## What is asked
Every line from the one with "How many shapes are aligned vertically?" through the final line must be written out exactly, and no other line; omit the pictures.

## Data shown

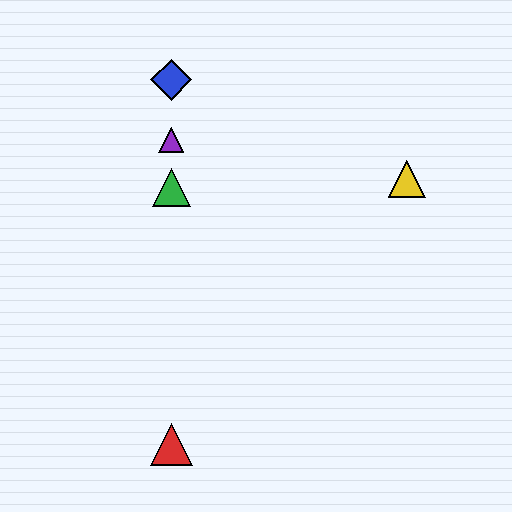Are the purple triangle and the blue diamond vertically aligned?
Yes, both are at x≈171.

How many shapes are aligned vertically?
4 shapes (the red triangle, the blue diamond, the green triangle, the purple triangle) are aligned vertically.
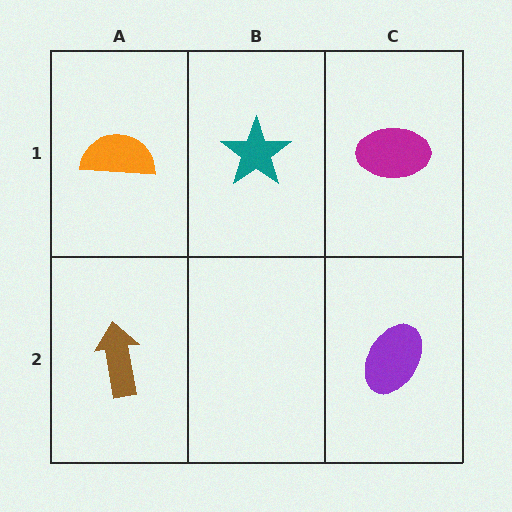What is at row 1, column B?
A teal star.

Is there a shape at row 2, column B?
No, that cell is empty.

## Output of the exercise
How many shapes are aligned vertically?
4 shapes (the red triangle, the blue diamond, the green triangle, the purple triangle) are aligned vertically.
What is at row 1, column B?
A teal star.

Is there a shape at row 2, column B?
No, that cell is empty.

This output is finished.